Restate the listing that follows word for word, without its pictures.
--- START OF Material ---
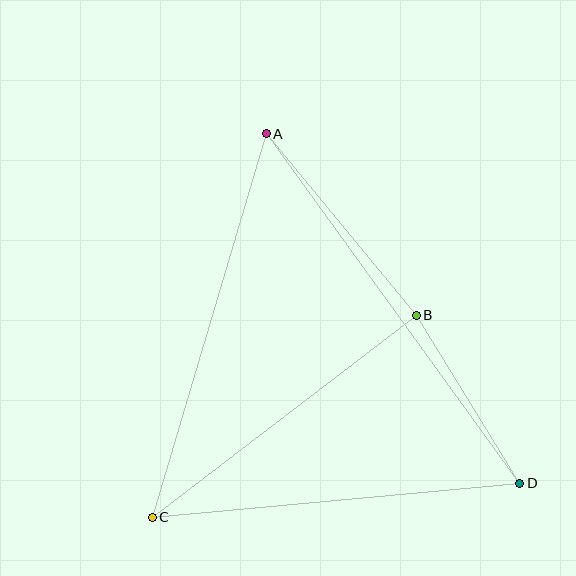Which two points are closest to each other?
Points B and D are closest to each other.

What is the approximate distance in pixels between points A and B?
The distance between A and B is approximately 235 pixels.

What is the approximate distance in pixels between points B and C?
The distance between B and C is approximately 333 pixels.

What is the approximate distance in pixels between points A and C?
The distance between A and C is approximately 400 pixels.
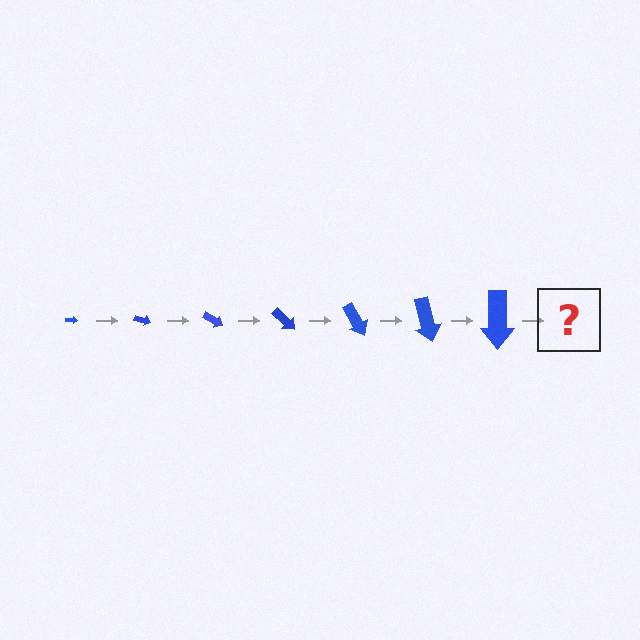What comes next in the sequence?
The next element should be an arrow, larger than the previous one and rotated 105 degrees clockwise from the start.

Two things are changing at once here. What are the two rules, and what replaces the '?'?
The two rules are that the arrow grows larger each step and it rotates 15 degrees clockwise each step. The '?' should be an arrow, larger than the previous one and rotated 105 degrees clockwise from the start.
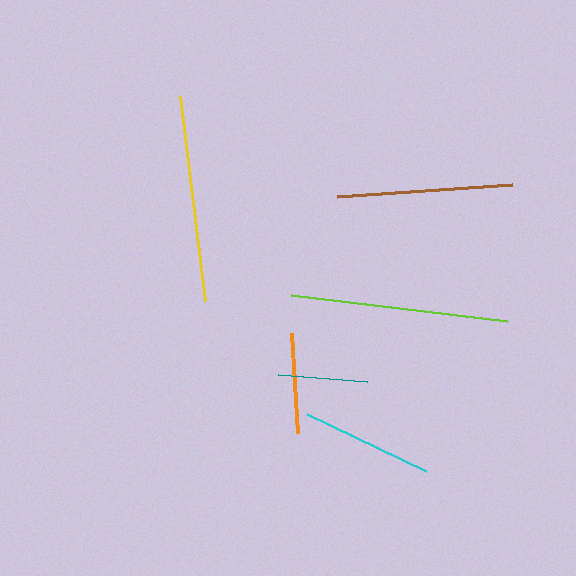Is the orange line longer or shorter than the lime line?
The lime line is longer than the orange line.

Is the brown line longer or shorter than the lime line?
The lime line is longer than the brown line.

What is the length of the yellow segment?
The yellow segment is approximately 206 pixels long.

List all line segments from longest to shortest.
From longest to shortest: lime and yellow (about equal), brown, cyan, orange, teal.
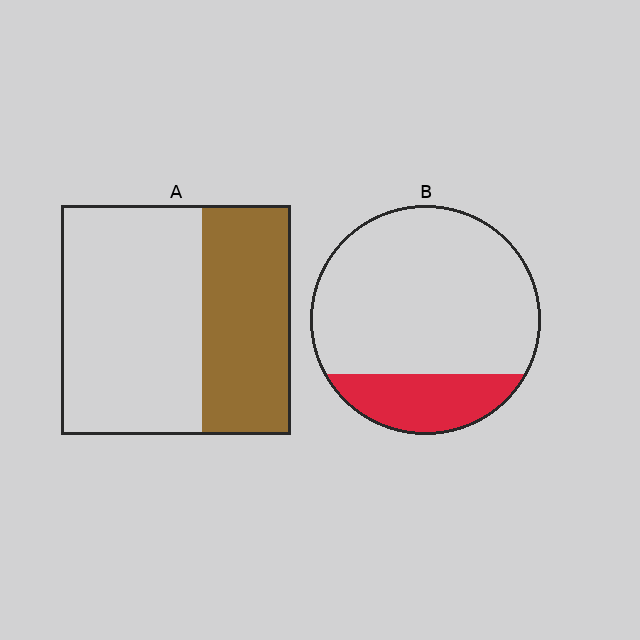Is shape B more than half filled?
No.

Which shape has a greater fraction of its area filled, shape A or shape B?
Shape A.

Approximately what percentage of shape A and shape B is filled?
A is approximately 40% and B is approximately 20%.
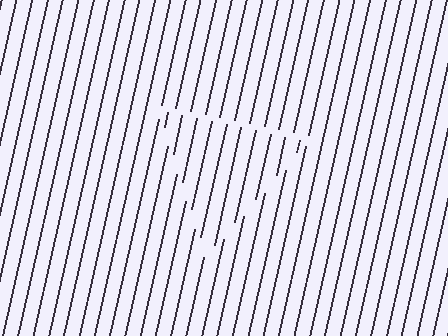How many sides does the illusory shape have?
--- END OF Material ---
• The solution
Which two points are closest to each other?
Points B and D are closest to each other.

What is the approximate distance in pixels between points A and B?
The distance between A and B is approximately 235 pixels.

What is the approximate distance in pixels between points B and C?
The distance between B and C is approximately 333 pixels.

What is the approximate distance in pixels between points A and C?
The distance between A and C is approximately 400 pixels.
What comes next in the sequence?
The next element should be an arrow, larger than the previous one and rotated 105 degrees clockwise from the start.

Two things are changing at once here. What are the two rules, and what replaces the '?'?
The two rules are that the arrow grows larger each step and it rotates 15 degrees clockwise each step. The '?' should be an arrow, larger than the previous one and rotated 105 degrees clockwise from the start.
Is the orange line longer or shorter than the lime line?
The lime line is longer than the orange line.

Is the brown line longer or shorter than the lime line?
The lime line is longer than the brown line.

What is the length of the yellow segment?
The yellow segment is approximately 206 pixels long.

List all line segments from longest to shortest.
From longest to shortest: lime and yellow (about equal), brown, cyan, orange, teal.
Is shape B more than half filled?
No.

Which shape has a greater fraction of its area filled, shape A or shape B?
Shape A.

Approximately what percentage of shape A and shape B is filled?
A is approximately 40% and B is approximately 20%.
How many sides does the illusory shape have?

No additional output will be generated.